== DATASET EXTRACT ==

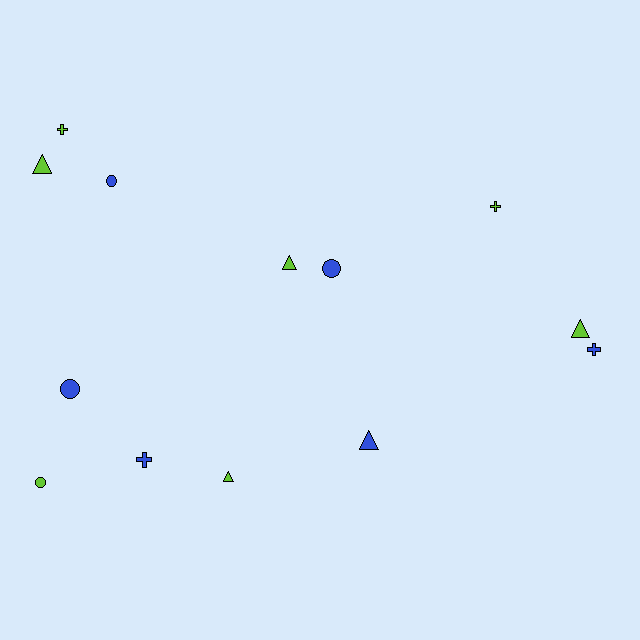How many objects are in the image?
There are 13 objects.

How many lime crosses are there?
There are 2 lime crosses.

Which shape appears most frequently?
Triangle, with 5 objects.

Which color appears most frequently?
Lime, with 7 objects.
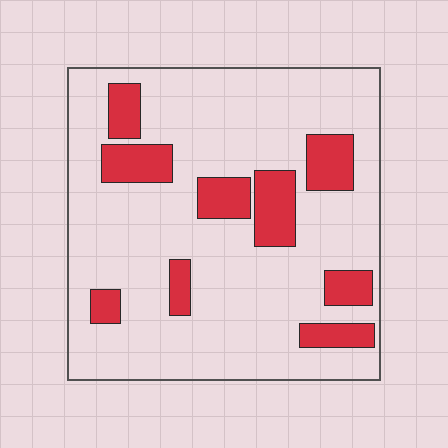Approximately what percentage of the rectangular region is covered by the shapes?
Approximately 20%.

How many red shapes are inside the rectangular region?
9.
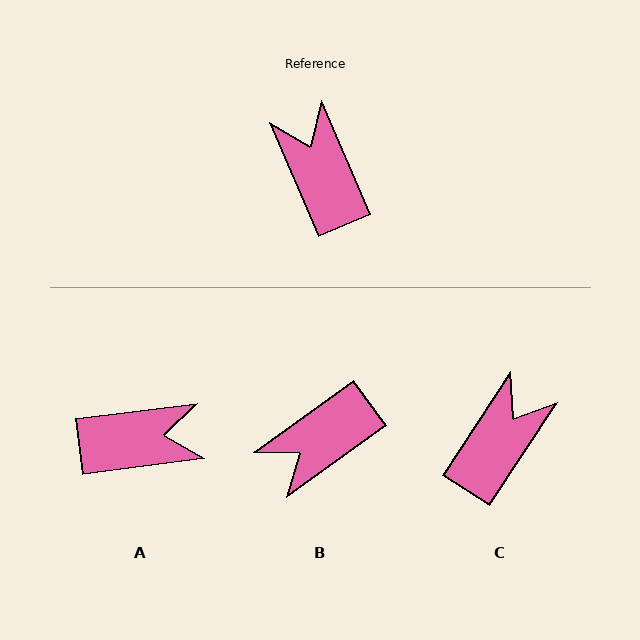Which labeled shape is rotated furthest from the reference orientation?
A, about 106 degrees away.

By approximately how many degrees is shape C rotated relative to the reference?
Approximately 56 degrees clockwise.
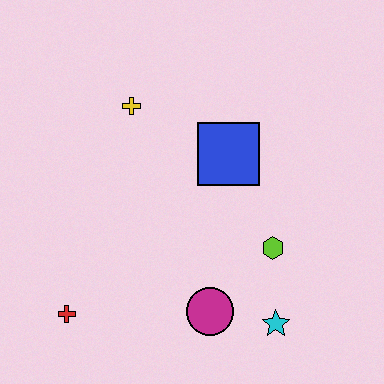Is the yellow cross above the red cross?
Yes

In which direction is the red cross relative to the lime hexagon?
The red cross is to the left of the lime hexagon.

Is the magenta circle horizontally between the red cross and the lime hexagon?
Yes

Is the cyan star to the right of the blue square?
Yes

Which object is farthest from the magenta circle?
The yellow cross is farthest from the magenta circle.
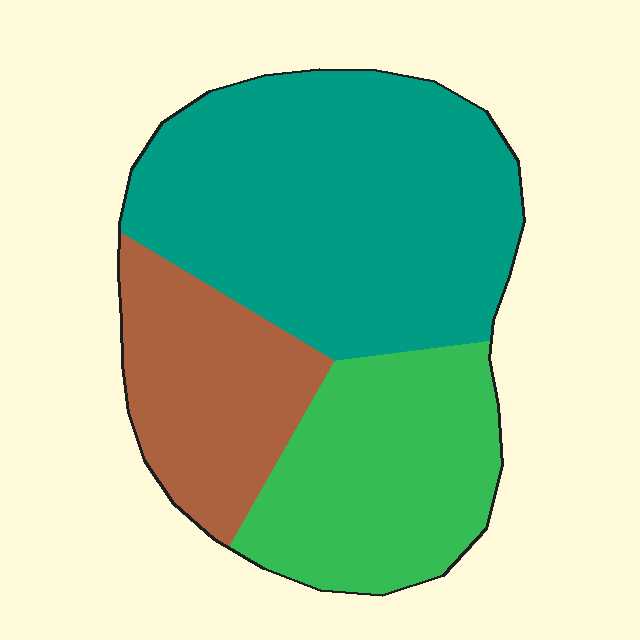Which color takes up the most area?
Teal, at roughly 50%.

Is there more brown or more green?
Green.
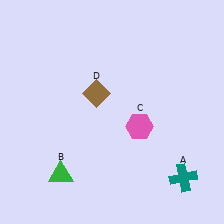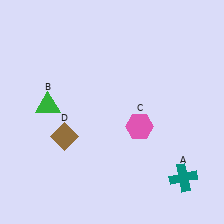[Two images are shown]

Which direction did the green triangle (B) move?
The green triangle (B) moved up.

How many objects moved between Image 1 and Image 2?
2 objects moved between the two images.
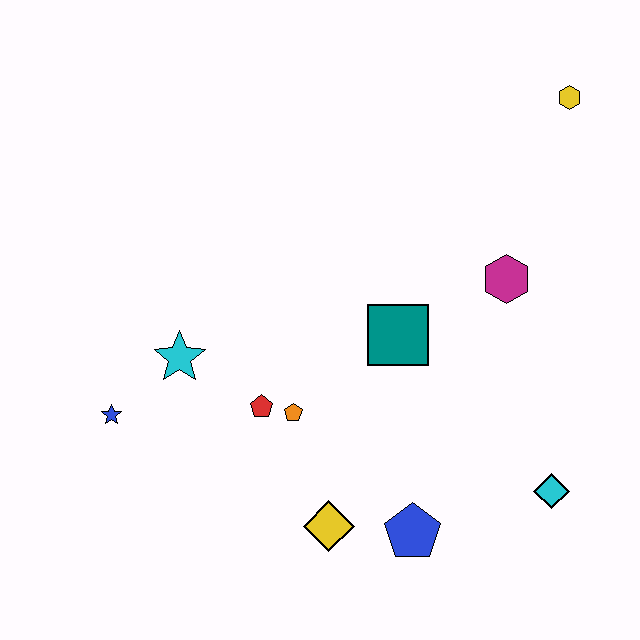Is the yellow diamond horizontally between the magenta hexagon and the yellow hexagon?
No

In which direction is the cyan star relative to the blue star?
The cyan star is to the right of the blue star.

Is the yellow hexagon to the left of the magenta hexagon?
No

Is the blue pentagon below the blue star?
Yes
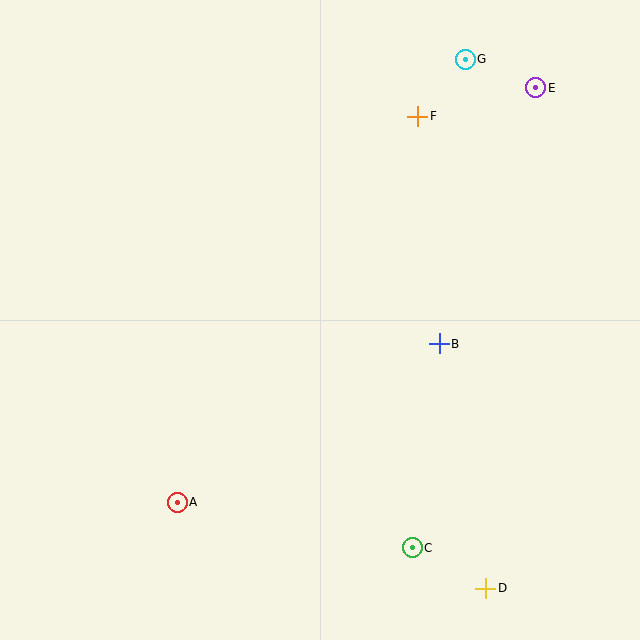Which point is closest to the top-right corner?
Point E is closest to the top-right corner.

===

**REQUIRED TASK**
Every line from the one containing "Which labeled shape" through the end of the data above should be copied exactly; nothing else is copied, and pictures are omitted.

**ANSWER TO THIS PROBLEM**
Which labeled shape is rotated furthest from the reference orientation?
A, about 106 degrees away.

By approximately how many degrees is shape C rotated relative to the reference?
Approximately 56 degrees clockwise.
Is the yellow cross above the red cross?
Yes

In which direction is the red cross relative to the lime hexagon?
The red cross is to the left of the lime hexagon.

Is the magenta circle horizontally between the red cross and the lime hexagon?
Yes

Is the cyan star to the right of the blue square?
Yes

Which object is farthest from the magenta circle?
The yellow cross is farthest from the magenta circle.
Which color takes up the most area?
Teal, at roughly 50%.

Is there more brown or more green?
Green.
[Two images are shown]

Which direction did the green triangle (B) move?
The green triangle (B) moved up.

How many objects moved between Image 1 and Image 2?
2 objects moved between the two images.
Is the yellow diamond horizontally between the magenta hexagon and the yellow hexagon?
No

In which direction is the cyan star relative to the blue star?
The cyan star is to the right of the blue star.

Is the yellow hexagon to the left of the magenta hexagon?
No

Is the blue pentagon below the blue star?
Yes
Which point is closest to the top-right corner?
Point E is closest to the top-right corner.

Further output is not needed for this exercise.